[Generated shape exercises]
*****
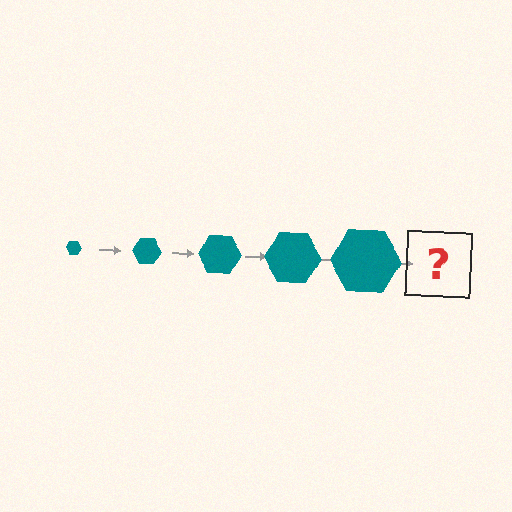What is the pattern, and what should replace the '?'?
The pattern is that the hexagon gets progressively larger each step. The '?' should be a teal hexagon, larger than the previous one.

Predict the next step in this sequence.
The next step is a teal hexagon, larger than the previous one.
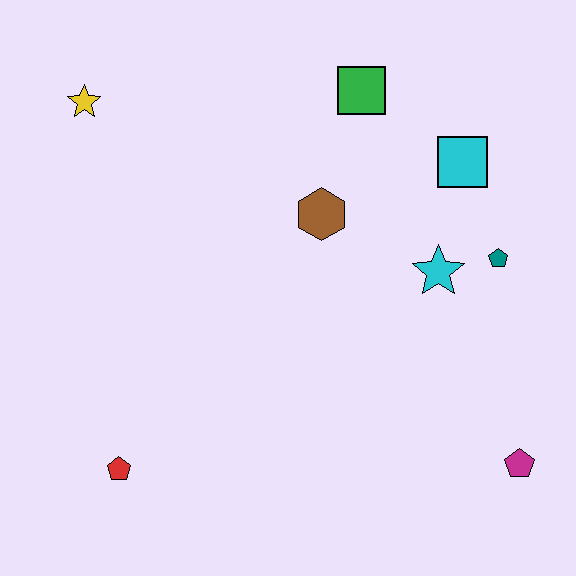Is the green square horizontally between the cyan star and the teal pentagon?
No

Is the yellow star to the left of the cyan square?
Yes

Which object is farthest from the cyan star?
The yellow star is farthest from the cyan star.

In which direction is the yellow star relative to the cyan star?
The yellow star is to the left of the cyan star.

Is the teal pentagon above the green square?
No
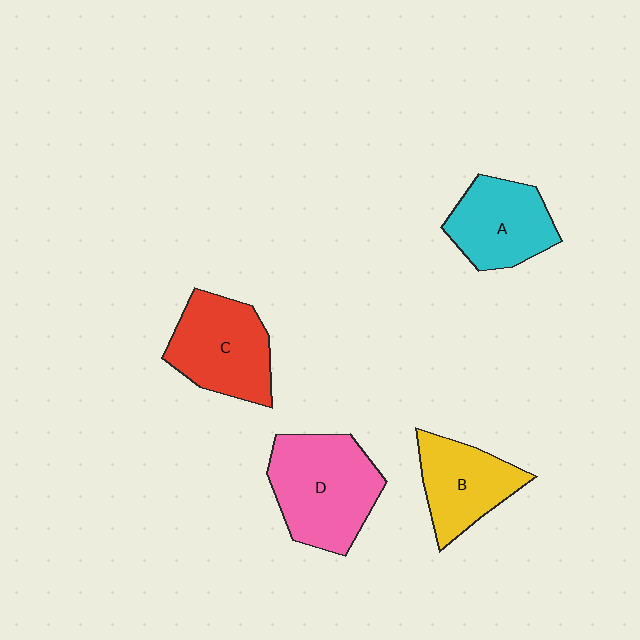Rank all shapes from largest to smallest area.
From largest to smallest: D (pink), C (red), A (cyan), B (yellow).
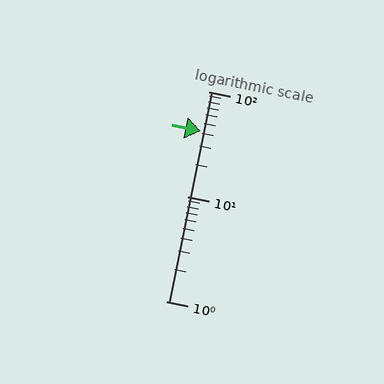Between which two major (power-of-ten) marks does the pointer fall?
The pointer is between 10 and 100.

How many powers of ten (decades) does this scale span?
The scale spans 2 decades, from 1 to 100.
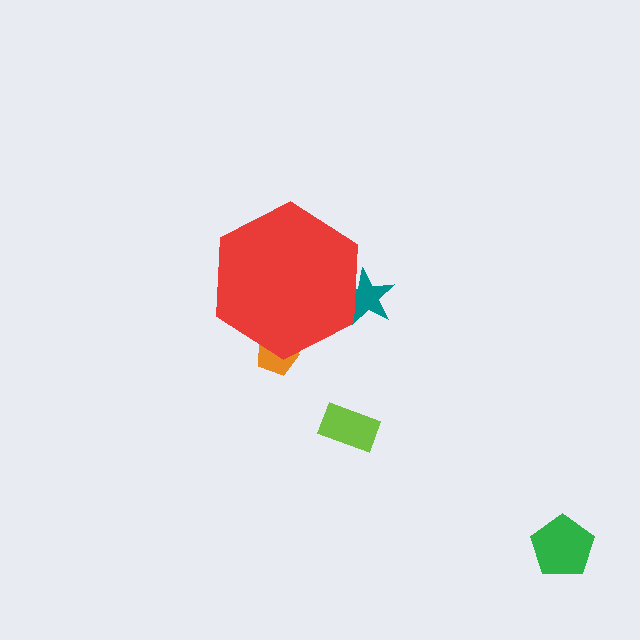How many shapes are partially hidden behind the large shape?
2 shapes are partially hidden.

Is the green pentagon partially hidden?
No, the green pentagon is fully visible.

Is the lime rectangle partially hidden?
No, the lime rectangle is fully visible.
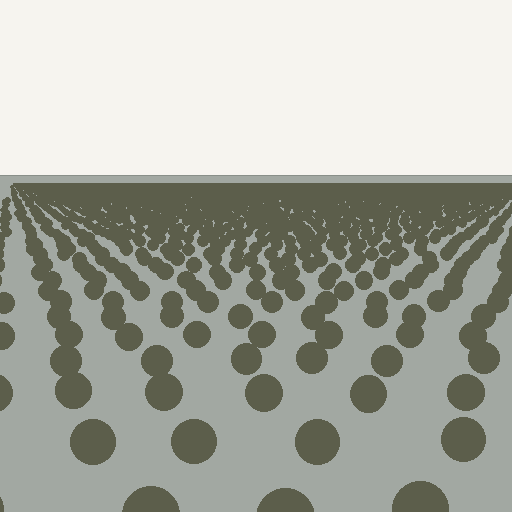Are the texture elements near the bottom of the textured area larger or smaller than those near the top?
Larger. Near the bottom, elements are closer to the viewer and appear at a bigger on-screen size.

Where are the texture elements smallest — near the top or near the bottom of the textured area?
Near the top.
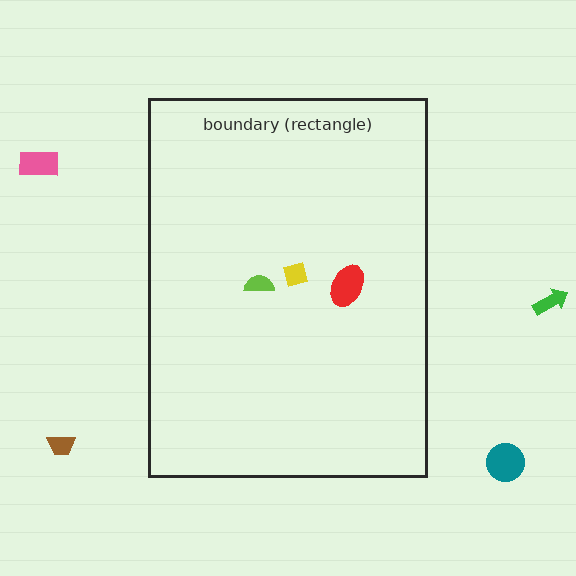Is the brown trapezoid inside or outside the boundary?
Outside.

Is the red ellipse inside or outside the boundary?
Inside.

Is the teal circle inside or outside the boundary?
Outside.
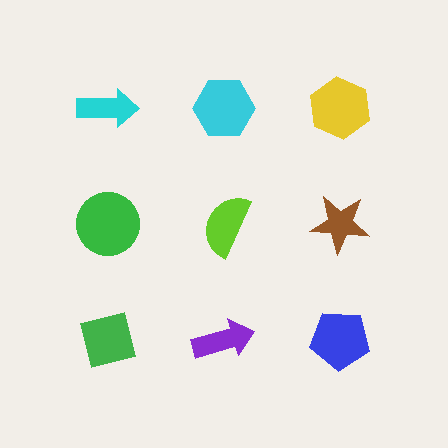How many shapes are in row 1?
3 shapes.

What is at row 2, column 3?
A brown star.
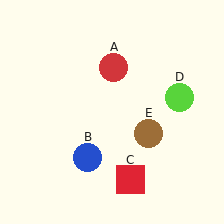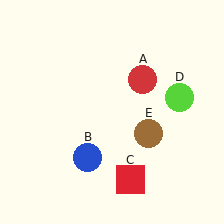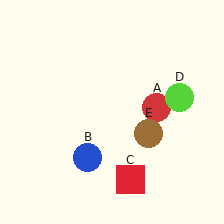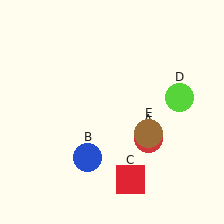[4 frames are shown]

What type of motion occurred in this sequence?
The red circle (object A) rotated clockwise around the center of the scene.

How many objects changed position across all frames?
1 object changed position: red circle (object A).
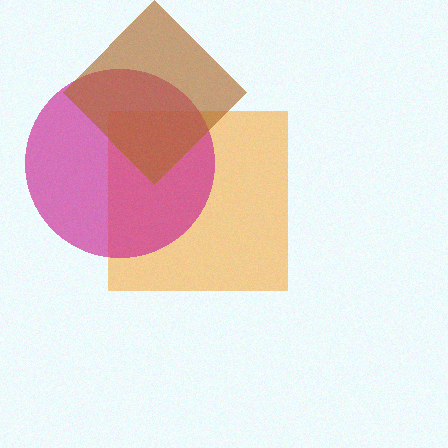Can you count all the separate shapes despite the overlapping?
Yes, there are 3 separate shapes.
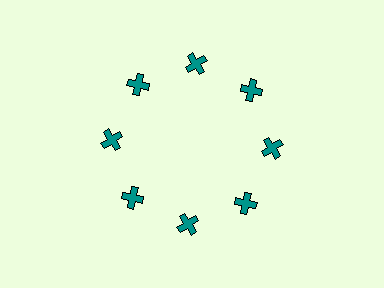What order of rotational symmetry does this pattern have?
This pattern has 8-fold rotational symmetry.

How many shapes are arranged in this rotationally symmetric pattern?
There are 8 shapes, arranged in 8 groups of 1.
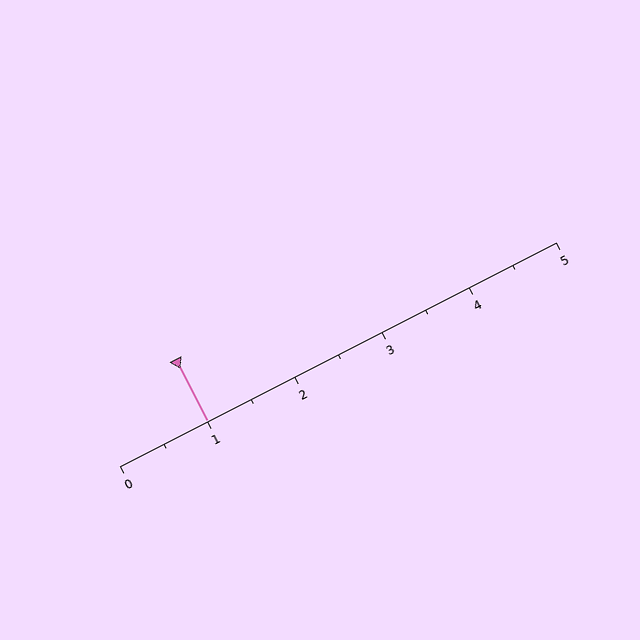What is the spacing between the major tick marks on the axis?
The major ticks are spaced 1 apart.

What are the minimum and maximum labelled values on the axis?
The axis runs from 0 to 5.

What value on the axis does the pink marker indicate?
The marker indicates approximately 1.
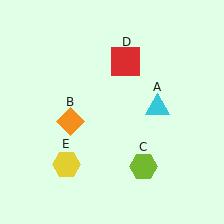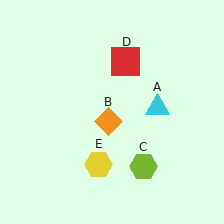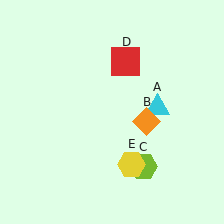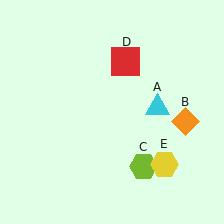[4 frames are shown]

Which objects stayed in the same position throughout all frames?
Cyan triangle (object A) and lime hexagon (object C) and red square (object D) remained stationary.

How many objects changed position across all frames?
2 objects changed position: orange diamond (object B), yellow hexagon (object E).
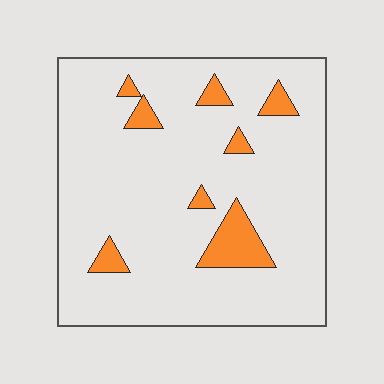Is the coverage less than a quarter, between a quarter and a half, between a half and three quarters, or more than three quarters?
Less than a quarter.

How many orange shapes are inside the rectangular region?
8.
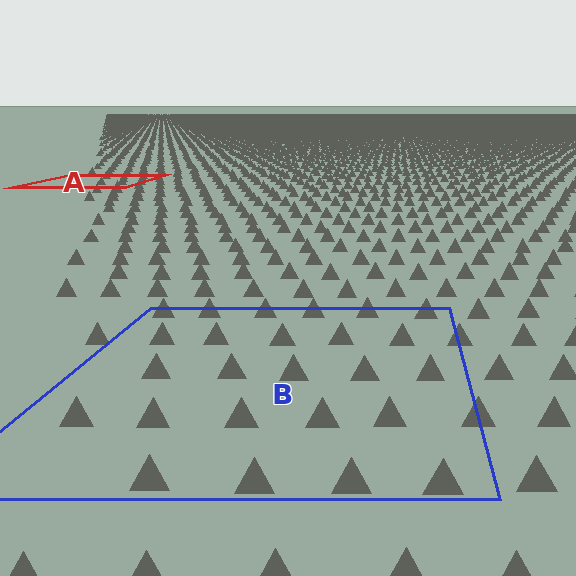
*****
The exercise: Extract, exactly as written, the span of lines from the one holding "Is the brown" through the last line, inclusive. Skip any picture.

Response to this exercise:
Is the brown trapezoid inside or outside the boundary?
Outside.

Is the red ellipse inside or outside the boundary?
Inside.

Is the teal circle inside or outside the boundary?
Outside.
How many shapes are in row 1?
3 shapes.

What is at row 2, column 3?
A brown star.
[4 frames are shown]

What type of motion occurred in this sequence?
The red circle (object A) rotated clockwise around the center of the scene.

How many objects changed position across all frames?
1 object changed position: red circle (object A).
Can you count all the separate shapes despite the overlapping?
Yes, there are 3 separate shapes.
What order of rotational symmetry does this pattern have?
This pattern has 8-fold rotational symmetry.

How many shapes are arranged in this rotationally symmetric pattern?
There are 8 shapes, arranged in 8 groups of 1.
What is the spacing between the major tick marks on the axis?
The major ticks are spaced 1 apart.

What are the minimum and maximum labelled values on the axis?
The axis runs from 0 to 5.

What value on the axis does the pink marker indicate?
The marker indicates approximately 1.
[4 frames are shown]

Which objects stayed in the same position throughout all frames?
Cyan triangle (object A) and lime hexagon (object C) and red square (object D) remained stationary.

How many objects changed position across all frames?
2 objects changed position: orange diamond (object B), yellow hexagon (object E).
Is the coverage less than a quarter, between a quarter and a half, between a half and three quarters, or more than three quarters?
Less than a quarter.

How many orange shapes are inside the rectangular region?
8.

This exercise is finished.